* **Exercise task**
From the line that has "Which color takes up the least area?" down to the final line of the listing below, transcribe every line exactly, and only those.

* **Saved entries**
════

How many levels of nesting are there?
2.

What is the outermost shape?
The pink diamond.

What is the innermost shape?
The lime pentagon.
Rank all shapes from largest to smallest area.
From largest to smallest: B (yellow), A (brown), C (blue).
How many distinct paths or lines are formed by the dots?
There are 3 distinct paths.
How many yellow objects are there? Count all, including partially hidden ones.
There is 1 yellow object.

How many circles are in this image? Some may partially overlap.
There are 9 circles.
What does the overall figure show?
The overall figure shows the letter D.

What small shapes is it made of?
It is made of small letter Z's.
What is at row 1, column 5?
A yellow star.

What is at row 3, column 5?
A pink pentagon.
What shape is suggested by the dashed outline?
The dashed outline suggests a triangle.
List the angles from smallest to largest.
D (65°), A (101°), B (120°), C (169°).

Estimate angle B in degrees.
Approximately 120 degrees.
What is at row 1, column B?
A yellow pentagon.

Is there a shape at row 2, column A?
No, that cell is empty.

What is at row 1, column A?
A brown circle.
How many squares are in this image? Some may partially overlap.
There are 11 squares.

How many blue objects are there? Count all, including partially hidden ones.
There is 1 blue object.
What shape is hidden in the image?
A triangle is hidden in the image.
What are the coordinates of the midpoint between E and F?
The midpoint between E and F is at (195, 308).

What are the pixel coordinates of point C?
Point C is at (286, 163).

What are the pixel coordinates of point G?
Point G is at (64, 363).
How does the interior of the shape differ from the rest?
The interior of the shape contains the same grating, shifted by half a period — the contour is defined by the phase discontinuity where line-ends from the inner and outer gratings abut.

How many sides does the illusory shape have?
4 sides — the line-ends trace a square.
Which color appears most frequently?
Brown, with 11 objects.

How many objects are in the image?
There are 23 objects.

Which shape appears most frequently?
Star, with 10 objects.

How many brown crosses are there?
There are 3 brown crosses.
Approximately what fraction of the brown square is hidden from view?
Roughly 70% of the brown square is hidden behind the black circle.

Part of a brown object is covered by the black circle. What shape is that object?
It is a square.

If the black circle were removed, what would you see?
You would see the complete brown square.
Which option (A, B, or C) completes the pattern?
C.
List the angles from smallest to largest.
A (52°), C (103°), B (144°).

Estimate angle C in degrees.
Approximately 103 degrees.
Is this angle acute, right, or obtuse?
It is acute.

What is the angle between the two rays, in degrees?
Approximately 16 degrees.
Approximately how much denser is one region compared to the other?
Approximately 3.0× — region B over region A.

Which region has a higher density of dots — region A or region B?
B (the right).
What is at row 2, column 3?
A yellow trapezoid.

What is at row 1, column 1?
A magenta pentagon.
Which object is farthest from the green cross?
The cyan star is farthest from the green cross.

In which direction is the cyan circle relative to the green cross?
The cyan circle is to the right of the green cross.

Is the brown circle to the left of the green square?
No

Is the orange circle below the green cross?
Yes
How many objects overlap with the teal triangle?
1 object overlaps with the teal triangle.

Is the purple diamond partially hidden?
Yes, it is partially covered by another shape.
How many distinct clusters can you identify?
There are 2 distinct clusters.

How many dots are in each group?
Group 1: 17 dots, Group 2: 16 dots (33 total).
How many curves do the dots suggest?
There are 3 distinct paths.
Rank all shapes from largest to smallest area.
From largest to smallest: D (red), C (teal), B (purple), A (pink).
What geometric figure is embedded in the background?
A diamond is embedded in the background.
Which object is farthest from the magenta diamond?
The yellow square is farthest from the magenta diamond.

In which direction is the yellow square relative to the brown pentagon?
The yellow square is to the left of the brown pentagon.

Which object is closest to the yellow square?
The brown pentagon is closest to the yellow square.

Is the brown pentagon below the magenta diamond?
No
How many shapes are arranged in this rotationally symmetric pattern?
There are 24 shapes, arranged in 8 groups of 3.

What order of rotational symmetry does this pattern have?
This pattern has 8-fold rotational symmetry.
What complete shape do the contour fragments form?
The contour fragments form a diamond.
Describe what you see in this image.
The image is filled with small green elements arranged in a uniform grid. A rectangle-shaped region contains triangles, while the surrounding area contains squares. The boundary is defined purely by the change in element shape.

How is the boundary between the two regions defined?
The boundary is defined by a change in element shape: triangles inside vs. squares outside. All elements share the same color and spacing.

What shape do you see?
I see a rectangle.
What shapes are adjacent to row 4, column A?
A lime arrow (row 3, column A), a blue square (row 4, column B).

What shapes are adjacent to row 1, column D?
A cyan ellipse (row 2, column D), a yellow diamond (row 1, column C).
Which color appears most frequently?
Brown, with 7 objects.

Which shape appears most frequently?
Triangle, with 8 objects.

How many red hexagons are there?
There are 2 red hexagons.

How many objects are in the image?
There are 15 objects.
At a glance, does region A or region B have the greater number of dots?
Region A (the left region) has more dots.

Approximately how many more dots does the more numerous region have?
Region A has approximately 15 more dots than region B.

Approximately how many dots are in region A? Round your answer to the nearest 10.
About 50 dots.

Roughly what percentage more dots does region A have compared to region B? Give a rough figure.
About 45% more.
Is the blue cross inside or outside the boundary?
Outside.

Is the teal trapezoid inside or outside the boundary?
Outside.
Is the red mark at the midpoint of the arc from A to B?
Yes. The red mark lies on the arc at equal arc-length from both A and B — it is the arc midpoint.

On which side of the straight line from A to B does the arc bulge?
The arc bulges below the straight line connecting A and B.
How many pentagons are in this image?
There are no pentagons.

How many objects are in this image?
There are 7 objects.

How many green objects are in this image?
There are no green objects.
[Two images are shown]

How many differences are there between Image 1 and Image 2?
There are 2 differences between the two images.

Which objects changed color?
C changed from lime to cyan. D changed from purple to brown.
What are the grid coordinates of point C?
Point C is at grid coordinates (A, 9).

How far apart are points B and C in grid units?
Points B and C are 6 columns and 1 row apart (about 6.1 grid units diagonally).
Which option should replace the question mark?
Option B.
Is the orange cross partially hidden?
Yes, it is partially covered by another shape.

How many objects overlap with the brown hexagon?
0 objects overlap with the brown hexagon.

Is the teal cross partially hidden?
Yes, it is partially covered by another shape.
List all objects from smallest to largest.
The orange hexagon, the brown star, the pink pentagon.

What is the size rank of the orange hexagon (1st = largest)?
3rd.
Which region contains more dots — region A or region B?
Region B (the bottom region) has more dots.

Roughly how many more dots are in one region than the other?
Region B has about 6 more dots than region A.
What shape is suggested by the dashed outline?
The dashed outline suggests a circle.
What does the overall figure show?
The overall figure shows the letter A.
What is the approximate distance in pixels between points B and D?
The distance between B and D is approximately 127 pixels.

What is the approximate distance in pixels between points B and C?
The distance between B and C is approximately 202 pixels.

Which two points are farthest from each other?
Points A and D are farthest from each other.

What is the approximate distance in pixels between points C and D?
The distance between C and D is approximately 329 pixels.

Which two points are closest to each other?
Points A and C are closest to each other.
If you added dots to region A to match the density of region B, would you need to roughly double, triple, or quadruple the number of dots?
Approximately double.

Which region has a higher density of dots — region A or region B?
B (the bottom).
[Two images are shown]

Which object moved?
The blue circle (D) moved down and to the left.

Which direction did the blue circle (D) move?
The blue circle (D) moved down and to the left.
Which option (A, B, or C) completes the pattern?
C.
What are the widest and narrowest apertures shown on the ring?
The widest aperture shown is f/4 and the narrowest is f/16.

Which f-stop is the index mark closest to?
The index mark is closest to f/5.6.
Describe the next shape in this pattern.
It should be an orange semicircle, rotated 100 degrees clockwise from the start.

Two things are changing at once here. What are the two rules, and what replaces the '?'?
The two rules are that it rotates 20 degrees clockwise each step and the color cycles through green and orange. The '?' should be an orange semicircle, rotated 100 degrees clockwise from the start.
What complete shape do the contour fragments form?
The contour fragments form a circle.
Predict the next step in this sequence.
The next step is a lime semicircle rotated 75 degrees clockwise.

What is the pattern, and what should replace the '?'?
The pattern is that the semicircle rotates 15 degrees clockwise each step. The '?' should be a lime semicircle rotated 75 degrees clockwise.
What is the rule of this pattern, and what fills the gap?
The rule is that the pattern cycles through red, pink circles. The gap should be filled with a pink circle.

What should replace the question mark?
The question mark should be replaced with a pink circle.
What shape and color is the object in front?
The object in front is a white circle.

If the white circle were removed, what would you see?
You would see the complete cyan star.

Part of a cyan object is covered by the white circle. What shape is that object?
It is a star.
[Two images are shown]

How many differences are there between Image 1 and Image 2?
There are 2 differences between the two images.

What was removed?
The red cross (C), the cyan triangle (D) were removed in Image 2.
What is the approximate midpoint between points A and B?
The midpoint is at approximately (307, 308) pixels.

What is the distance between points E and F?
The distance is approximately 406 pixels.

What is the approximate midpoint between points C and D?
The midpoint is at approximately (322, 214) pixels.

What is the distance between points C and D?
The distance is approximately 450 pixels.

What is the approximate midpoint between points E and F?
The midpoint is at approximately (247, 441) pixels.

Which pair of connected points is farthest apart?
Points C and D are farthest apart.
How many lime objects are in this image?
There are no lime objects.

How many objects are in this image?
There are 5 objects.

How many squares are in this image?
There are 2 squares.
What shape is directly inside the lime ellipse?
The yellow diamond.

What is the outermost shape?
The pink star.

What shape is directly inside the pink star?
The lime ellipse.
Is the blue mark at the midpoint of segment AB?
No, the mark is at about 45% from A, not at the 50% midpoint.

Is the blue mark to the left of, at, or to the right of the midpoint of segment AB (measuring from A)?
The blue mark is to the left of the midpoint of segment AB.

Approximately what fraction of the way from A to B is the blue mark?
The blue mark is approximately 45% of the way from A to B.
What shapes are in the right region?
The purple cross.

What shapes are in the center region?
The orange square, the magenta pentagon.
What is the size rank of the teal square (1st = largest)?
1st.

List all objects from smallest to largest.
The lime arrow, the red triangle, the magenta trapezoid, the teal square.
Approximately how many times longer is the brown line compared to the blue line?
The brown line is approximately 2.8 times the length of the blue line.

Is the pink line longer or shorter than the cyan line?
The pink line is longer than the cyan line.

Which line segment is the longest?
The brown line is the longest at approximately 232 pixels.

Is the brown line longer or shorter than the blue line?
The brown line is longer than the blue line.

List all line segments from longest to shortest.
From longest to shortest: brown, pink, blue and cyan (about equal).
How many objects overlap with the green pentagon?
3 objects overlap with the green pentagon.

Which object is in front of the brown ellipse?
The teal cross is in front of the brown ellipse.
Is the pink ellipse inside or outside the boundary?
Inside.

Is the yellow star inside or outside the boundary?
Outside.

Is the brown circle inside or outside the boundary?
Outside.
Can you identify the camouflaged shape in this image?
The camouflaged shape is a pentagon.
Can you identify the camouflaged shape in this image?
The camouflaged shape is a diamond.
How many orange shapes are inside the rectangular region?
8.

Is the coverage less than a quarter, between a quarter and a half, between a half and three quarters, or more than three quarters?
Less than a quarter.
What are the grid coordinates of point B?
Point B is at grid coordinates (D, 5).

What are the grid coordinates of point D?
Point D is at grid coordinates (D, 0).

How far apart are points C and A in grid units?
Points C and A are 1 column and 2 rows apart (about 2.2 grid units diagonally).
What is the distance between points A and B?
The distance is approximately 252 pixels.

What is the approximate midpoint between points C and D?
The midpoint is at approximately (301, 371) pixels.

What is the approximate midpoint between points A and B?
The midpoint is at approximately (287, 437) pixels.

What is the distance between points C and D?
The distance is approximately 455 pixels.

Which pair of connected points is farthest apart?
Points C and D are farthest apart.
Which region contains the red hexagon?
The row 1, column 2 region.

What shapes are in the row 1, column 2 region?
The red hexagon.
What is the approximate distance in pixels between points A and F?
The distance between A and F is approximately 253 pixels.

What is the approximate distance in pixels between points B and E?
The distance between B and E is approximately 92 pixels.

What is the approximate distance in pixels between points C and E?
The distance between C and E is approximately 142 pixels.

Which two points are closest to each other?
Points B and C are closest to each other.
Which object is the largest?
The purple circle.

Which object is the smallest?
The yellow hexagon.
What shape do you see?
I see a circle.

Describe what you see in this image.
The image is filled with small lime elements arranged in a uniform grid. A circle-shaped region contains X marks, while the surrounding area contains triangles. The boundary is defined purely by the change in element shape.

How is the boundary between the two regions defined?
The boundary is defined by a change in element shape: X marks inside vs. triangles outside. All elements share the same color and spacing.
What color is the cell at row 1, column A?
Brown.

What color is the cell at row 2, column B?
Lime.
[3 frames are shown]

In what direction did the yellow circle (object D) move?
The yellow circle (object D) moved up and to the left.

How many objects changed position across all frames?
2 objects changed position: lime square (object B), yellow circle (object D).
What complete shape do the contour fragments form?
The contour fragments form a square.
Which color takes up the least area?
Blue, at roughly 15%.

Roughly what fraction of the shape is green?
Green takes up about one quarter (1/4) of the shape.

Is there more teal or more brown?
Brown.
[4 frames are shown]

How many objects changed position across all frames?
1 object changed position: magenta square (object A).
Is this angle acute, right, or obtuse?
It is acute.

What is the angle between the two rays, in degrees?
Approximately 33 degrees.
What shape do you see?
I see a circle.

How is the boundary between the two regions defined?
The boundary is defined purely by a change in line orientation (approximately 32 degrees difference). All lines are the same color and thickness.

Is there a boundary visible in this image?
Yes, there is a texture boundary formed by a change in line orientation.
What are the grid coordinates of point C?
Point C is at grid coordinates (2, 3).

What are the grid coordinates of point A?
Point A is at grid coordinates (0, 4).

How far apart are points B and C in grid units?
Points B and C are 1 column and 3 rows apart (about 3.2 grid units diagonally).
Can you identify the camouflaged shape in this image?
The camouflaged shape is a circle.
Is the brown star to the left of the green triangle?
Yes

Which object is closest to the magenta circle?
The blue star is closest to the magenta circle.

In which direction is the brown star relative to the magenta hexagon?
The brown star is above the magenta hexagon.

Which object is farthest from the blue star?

════

* **Output for this exercise**
Which color takes up the least area?
Blue, at roughly 15%.

Roughly what fraction of the shape is green?
Green takes up about one quarter (1/4) of the shape.

Is there more teal or more brown?
Brown.
[4 frames are shown]

How many objects changed position across all frames?
1 object changed position: magenta square (object A).
Is this angle acute, right, or obtuse?
It is acute.

What is the angle between the two rays, in degrees?
Approximately 33 degrees.
What shape do you see?
I see a circle.

How is the boundary between the two regions defined?
The boundary is defined purely by a change in line orientation (approximately 32 degrees difference). All lines are the same color and thickness.

Is there a boundary visible in this image?
Yes, there is a texture boundary formed by a change in line orientation.
What are the grid coordinates of point C?
Point C is at grid coordinates (2, 3).

What are the grid coordinates of point A?
Point A is at grid coordinates (0, 4).

How far apart are points B and C in grid units?
Points B and C are 1 column and 3 rows apart (about 3.2 grid units diagonally).
Can you identify the camouflaged shape in this image?
The camouflaged shape is a circle.
Is the brown star to the left of the green triangle?
Yes

Which object is closest to the magenta circle?
The blue star is closest to the magenta circle.

In which direction is the brown star relative to the magenta hexagon?
The brown star is above the magenta hexagon.

Which object is farthest from the blue star?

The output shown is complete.